- **REQUIREMENTS**
Print all of the lines exactly. Any picture among them stays out.

- **GIVEN DATA**
*****
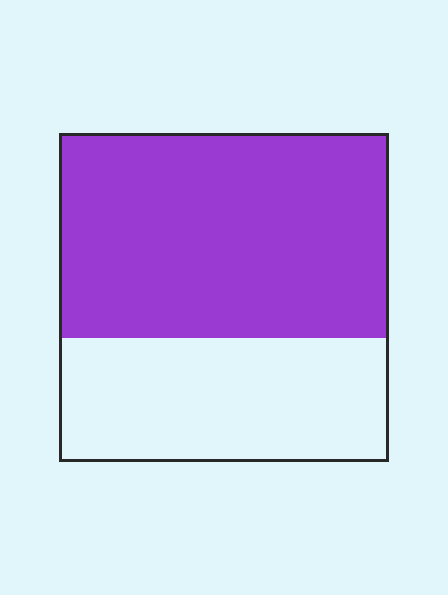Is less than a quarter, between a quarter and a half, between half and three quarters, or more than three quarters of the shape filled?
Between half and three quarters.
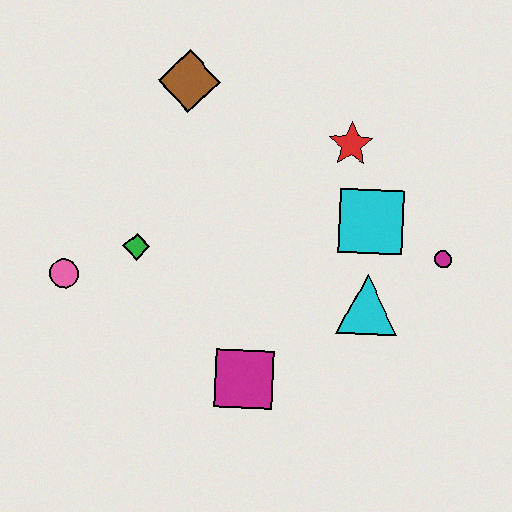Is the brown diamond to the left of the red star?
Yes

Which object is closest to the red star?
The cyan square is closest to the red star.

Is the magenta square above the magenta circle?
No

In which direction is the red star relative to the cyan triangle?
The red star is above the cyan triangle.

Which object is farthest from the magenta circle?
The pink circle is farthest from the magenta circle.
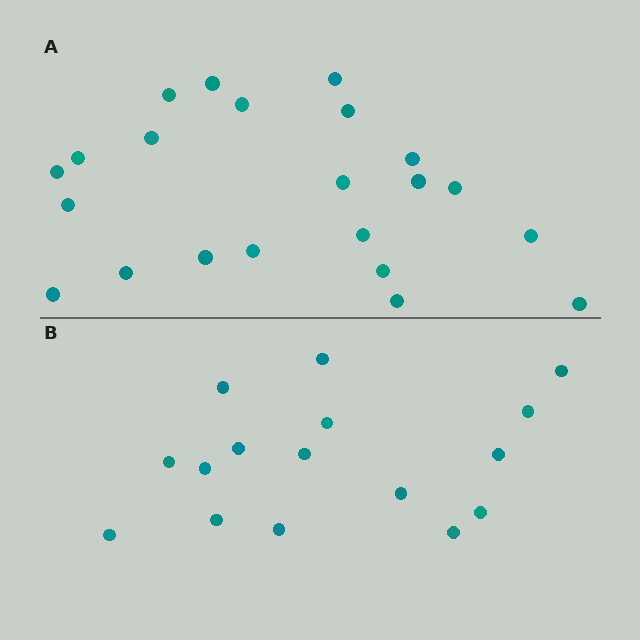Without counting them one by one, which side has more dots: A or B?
*****
- **RESPONSE TO THE TASK**
Is less than a quarter, between a quarter and a half, between half and three quarters, or more than three quarters of the shape filled?
Between half and three quarters.
Is the brown diamond to the left of the red star?
Yes

Which object is closest to the red star?
The cyan square is closest to the red star.

Is the magenta square above the magenta circle?
No

In which direction is the red star relative to the cyan triangle?
The red star is above the cyan triangle.

Which object is farthest from the magenta circle?
The pink circle is farthest from the magenta circle.
Without counting them one by one, which side has more dots: A or B?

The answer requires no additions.